▶ _What is asked_:
Reproduce the full listing below unchanged, apart from the pictures.

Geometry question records
/---

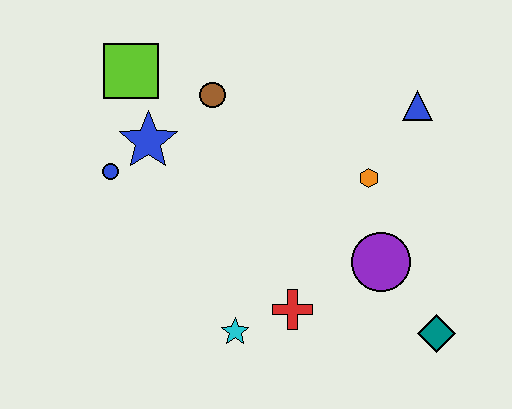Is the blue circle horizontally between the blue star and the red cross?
No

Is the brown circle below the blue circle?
No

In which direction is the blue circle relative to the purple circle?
The blue circle is to the left of the purple circle.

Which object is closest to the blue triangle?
The orange hexagon is closest to the blue triangle.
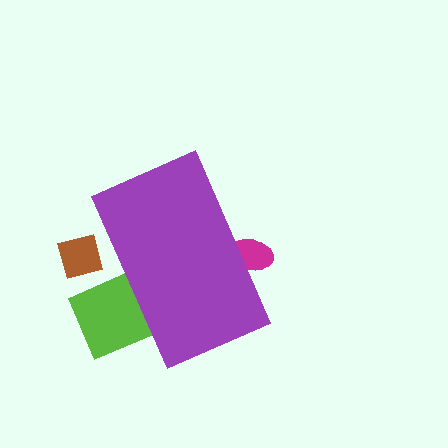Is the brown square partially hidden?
No, the brown square is fully visible.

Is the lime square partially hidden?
Yes, the lime square is partially hidden behind the purple rectangle.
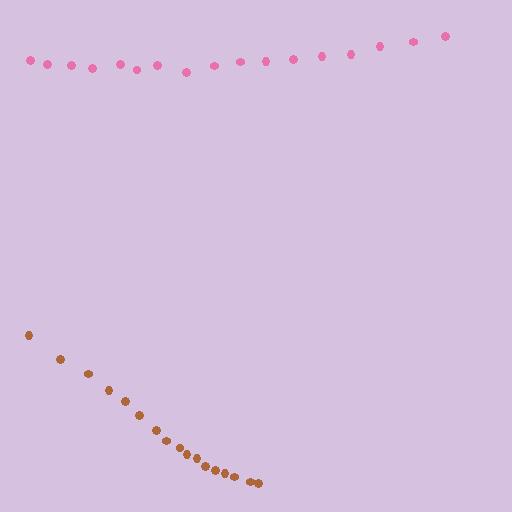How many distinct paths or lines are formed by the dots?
There are 2 distinct paths.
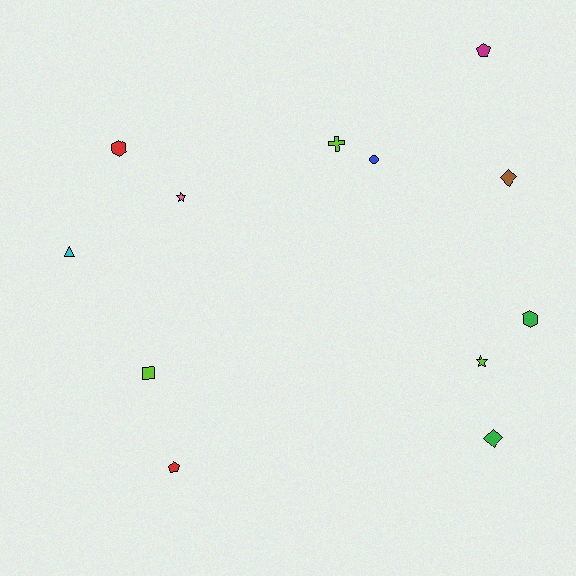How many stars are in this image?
There are 2 stars.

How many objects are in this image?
There are 12 objects.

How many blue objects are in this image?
There is 1 blue object.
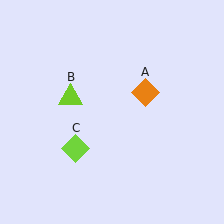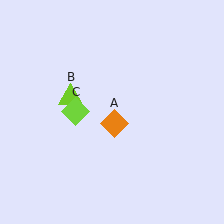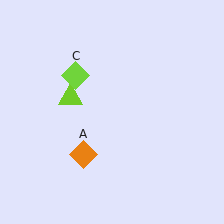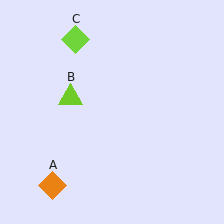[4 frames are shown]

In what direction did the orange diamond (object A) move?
The orange diamond (object A) moved down and to the left.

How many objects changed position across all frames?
2 objects changed position: orange diamond (object A), lime diamond (object C).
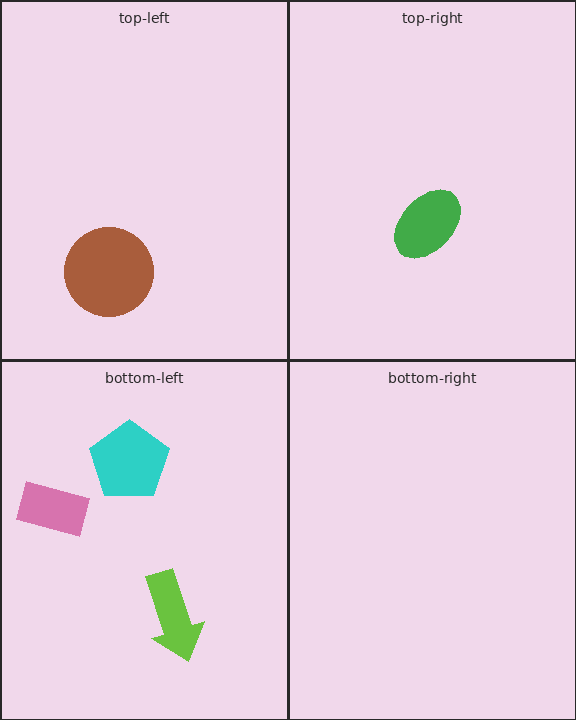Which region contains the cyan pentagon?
The bottom-left region.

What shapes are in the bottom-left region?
The pink rectangle, the lime arrow, the cyan pentagon.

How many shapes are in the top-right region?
1.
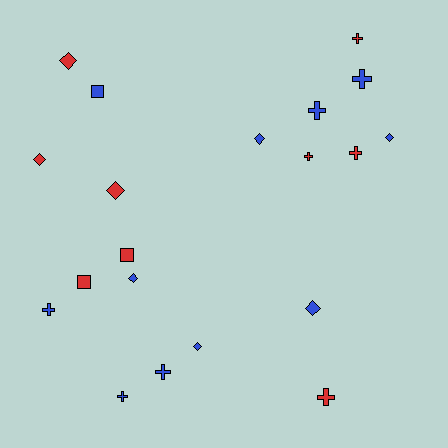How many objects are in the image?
There are 20 objects.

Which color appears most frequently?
Blue, with 11 objects.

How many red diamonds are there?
There are 3 red diamonds.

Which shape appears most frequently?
Cross, with 9 objects.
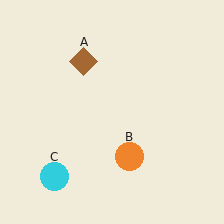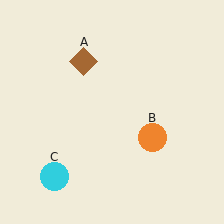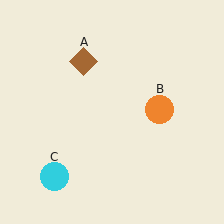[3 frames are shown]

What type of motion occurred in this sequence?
The orange circle (object B) rotated counterclockwise around the center of the scene.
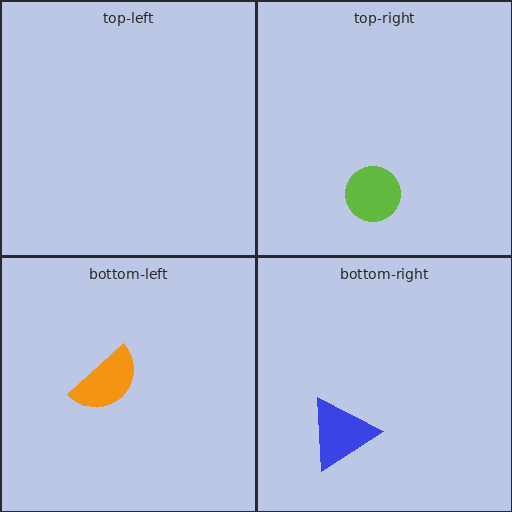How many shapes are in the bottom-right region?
1.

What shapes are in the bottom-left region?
The orange semicircle.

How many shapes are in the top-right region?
1.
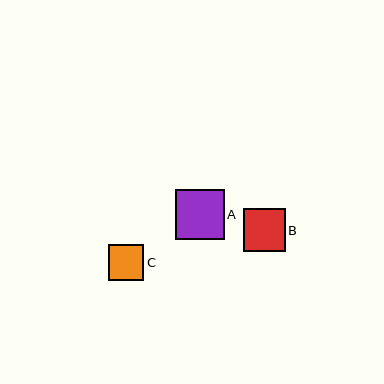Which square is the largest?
Square A is the largest with a size of approximately 49 pixels.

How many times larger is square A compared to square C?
Square A is approximately 1.4 times the size of square C.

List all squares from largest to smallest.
From largest to smallest: A, B, C.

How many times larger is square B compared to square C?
Square B is approximately 1.2 times the size of square C.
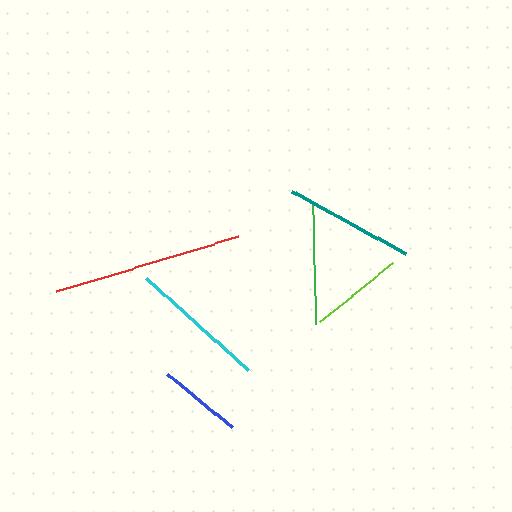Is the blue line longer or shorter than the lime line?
The lime line is longer than the blue line.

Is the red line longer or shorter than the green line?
The red line is longer than the green line.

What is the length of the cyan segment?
The cyan segment is approximately 137 pixels long.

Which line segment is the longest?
The red line is the longest at approximately 189 pixels.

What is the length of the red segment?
The red segment is approximately 189 pixels long.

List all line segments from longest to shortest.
From longest to shortest: red, cyan and teal (about equal), green, lime, blue.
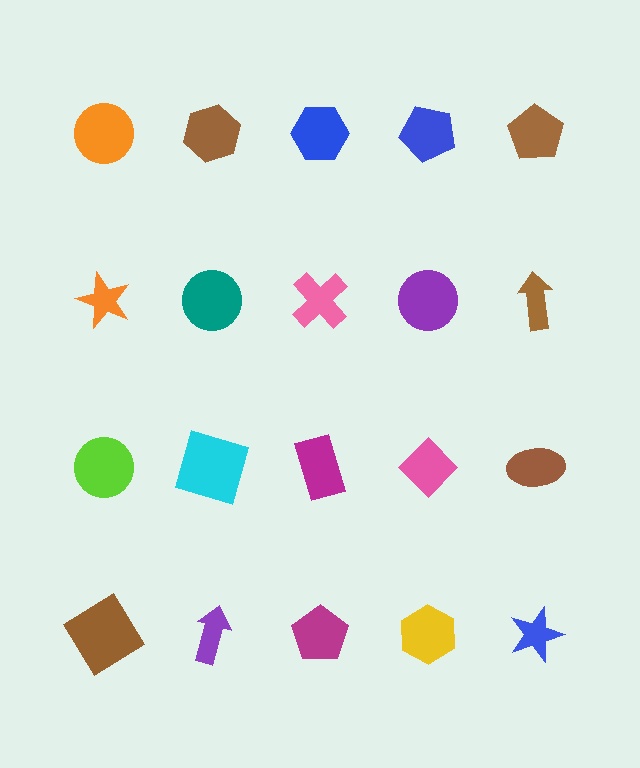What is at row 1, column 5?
A brown pentagon.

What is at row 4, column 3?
A magenta pentagon.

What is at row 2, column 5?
A brown arrow.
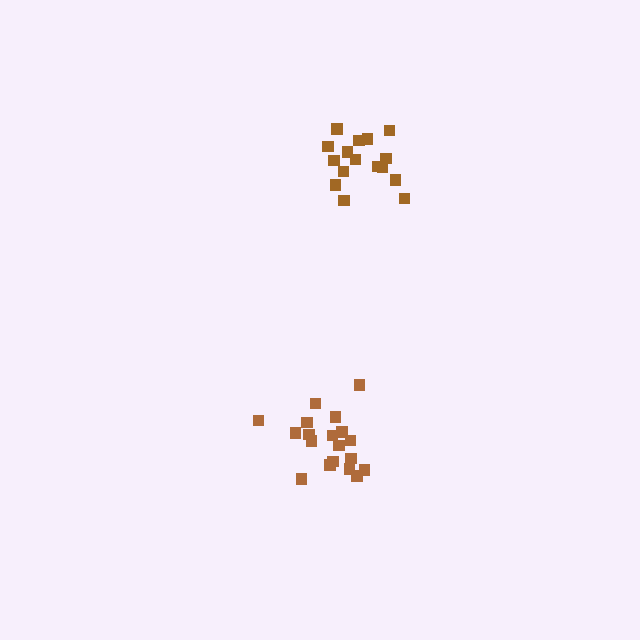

\---

▶ _The reply_:
Is the blue circle horizontally between the blue star and the red cross?
No

Is the brown circle below the blue circle?
No

In which direction is the blue circle relative to the purple circle?
The blue circle is to the left of the purple circle.

Which object is closest to the blue triangle?
The orange hexagon is closest to the blue triangle.
Is the brown square partially hidden?
No, the brown square is fully visible.

Is the lime square partially hidden?
Yes, the lime square is partially hidden behind the purple rectangle.
How many distinct paths or lines are formed by the dots?
There are 2 distinct paths.
How many stars are in this image?
There are 2 stars.

How many objects are in this image?
There are 12 objects.

How many blue objects are in this image?
There is 1 blue object.
[4 frames are shown]

In what direction did the orange diamond (object A) move?
The orange diamond (object A) moved down and to the left.

How many objects changed position across all frames?
2 objects changed position: orange diamond (object A), lime diamond (object C).
Which region contains the cyan pentagon?
The bottom-left region.

What shapes are in the bottom-left region?
The pink rectangle, the lime arrow, the cyan pentagon.

How many shapes are in the top-right region?
1.
How many objects are in the image?
There are 20 objects.

Which color appears most frequently?
Blue, with 11 objects.

How many red diamonds are there?
There are 3 red diamonds.

Which shape appears most frequently?
Cross, with 9 objects.
[3 frames are shown]

What type of motion occurred in this sequence?
The orange circle (object B) rotated counterclockwise around the center of the scene.
How many shapes are in the bottom-right region?
1.

What shapes are in the bottom-left region?
The orange semicircle.

How many shapes are in the top-right region?
1.
Which square is the largest?
Square A is the largest with a size of approximately 49 pixels.

How many times larger is square A compared to square C?
Square A is approximately 1.4 times the size of square C.

List all squares from largest to smallest.
From largest to smallest: A, B, C.

How many times larger is square B compared to square C?
Square B is approximately 1.2 times the size of square C.
Is the blue line longer or shorter than the lime line?
The lime line is longer than the blue line.

Is the red line longer or shorter than the green line?
The red line is longer than the green line.

What is the length of the cyan segment?
The cyan segment is approximately 137 pixels long.

Which line segment is the longest?
The red line is the longest at approximately 189 pixels.

What is the length of the red segment?
The red segment is approximately 189 pixels long.

List all line segments from longest to shortest.
From longest to shortest: red, cyan and teal (about equal), green, lime, blue.
What is at row 1, column 5?
A brown pentagon.

What is at row 4, column 3?
A magenta pentagon.

What is at row 2, column 5?
A brown arrow.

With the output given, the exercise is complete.